What you are asked to do
Without the pictures, copy all the entries below exactly.

— Start Provided entries —

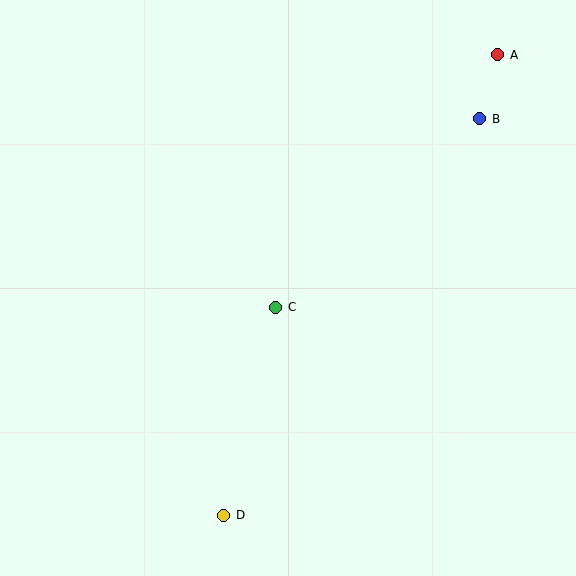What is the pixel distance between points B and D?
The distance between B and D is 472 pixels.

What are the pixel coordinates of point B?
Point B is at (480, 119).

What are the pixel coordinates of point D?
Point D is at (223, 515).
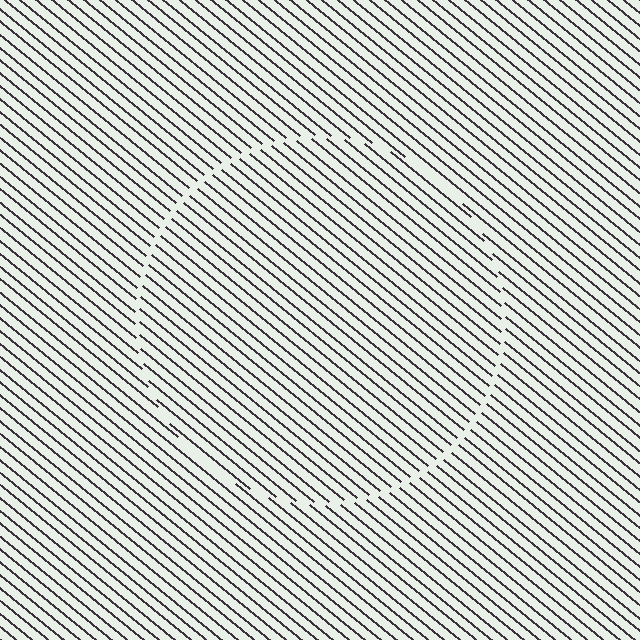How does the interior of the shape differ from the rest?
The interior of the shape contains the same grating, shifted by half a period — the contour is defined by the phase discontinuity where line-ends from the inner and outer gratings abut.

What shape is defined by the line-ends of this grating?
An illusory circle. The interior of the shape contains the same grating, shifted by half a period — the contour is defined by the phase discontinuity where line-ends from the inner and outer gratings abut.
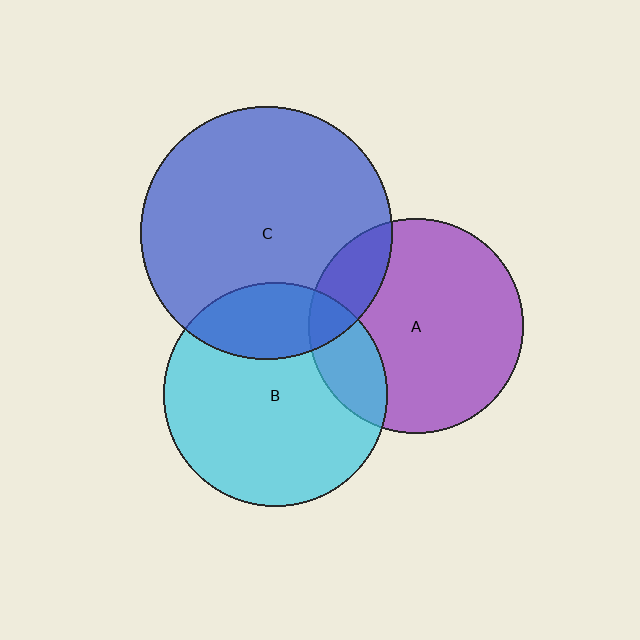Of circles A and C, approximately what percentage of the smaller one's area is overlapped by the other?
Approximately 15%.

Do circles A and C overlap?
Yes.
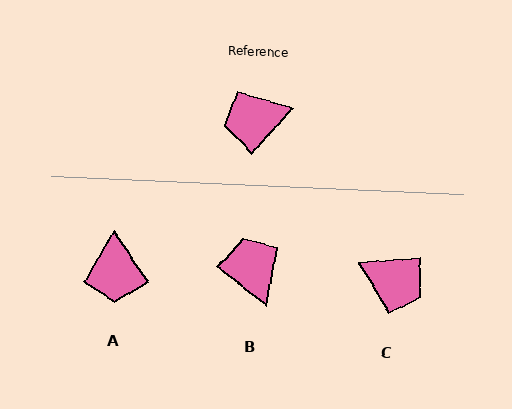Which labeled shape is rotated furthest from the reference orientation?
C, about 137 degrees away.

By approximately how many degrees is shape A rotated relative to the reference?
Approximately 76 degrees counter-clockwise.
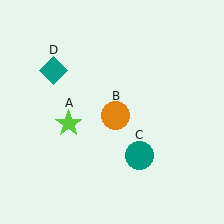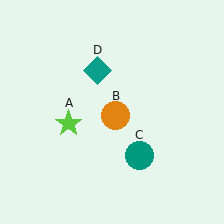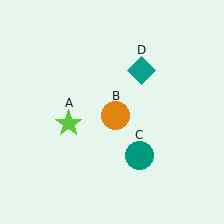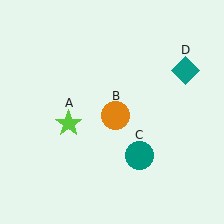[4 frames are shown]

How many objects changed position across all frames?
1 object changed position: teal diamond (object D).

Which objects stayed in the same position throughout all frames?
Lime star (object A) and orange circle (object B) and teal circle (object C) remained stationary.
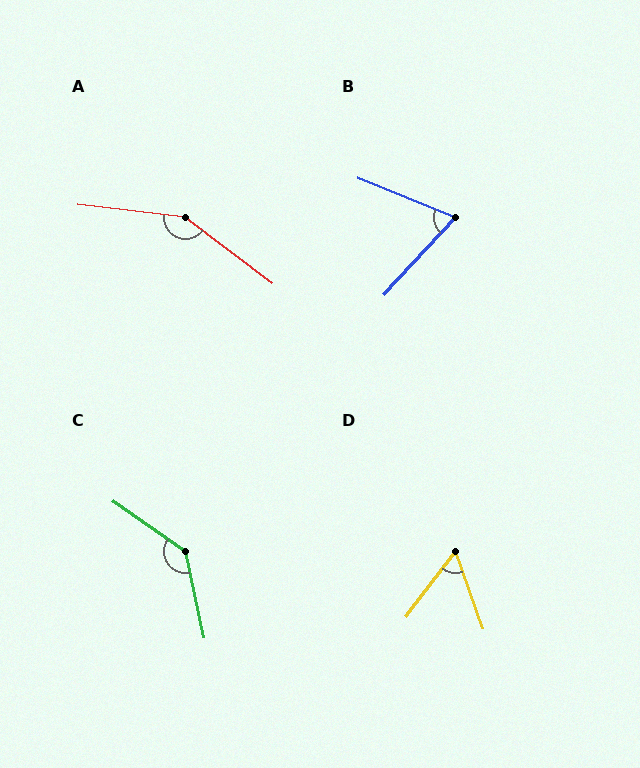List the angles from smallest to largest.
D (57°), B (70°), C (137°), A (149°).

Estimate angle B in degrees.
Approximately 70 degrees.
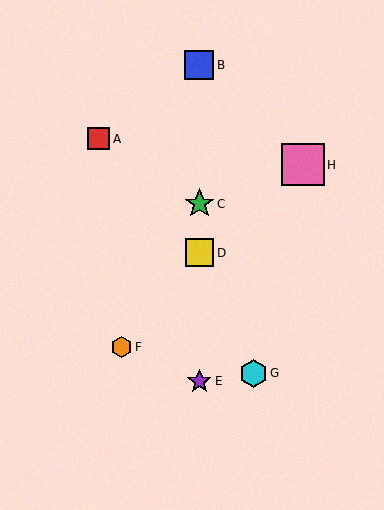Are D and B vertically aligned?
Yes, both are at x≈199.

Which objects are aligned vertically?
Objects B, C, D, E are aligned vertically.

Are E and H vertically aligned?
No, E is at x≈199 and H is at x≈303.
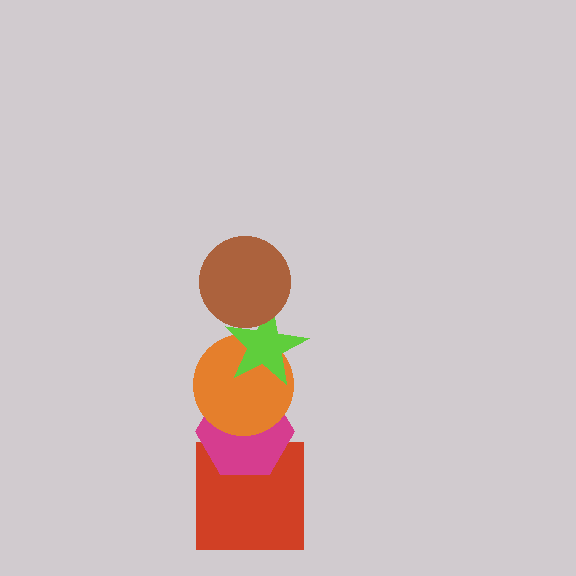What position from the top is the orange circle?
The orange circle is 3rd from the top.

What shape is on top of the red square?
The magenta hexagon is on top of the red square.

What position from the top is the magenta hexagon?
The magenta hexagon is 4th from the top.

— End Provided entries —

Result
What is the pixel distance between points B and D?
The distance between B and D is 472 pixels.

What are the pixel coordinates of point B?
Point B is at (480, 119).

What are the pixel coordinates of point D?
Point D is at (223, 515).
How does the interior of the shape differ from the rest?
The interior of the shape contains the same grating, shifted by half a period — the contour is defined by the phase discontinuity where line-ends from the inner and outer gratings abut.

What shape is defined by the line-ends of this grating?
An illusory circle. The interior of the shape contains the same grating, shifted by half a period — the contour is defined by the phase discontinuity where line-ends from the inner and outer gratings abut.
Of circles A and C, approximately what percentage of the smaller one's area is overlapped by the other?
Approximately 15%.

Do circles A and C overlap?
Yes.
Which labeled shape is rotated furthest from the reference orientation?
C, about 137 degrees away.

By approximately how many degrees is shape A rotated relative to the reference?
Approximately 76 degrees counter-clockwise.
[4 frames are shown]

How many objects changed position across all frames?
1 object changed position: teal diamond (object D).

Which objects stayed in the same position throughout all frames?
Lime star (object A) and orange circle (object B) and teal circle (object C) remained stationary.
List the angles from smallest to largest.
D (57°), B (70°), C (137°), A (149°).

Estimate angle B in degrees.
Approximately 70 degrees.
Are D and B vertically aligned?
Yes, both are at x≈199.

Which objects are aligned vertically?
Objects B, C, D, E are aligned vertically.

Are E and H vertically aligned?
No, E is at x≈199 and H is at x≈303.
What position from the top is the orange circle?
The orange circle is 3rd from the top.

What shape is on top of the red square?
The magenta hexagon is on top of the red square.

What position from the top is the magenta hexagon?
The magenta hexagon is 4th from the top.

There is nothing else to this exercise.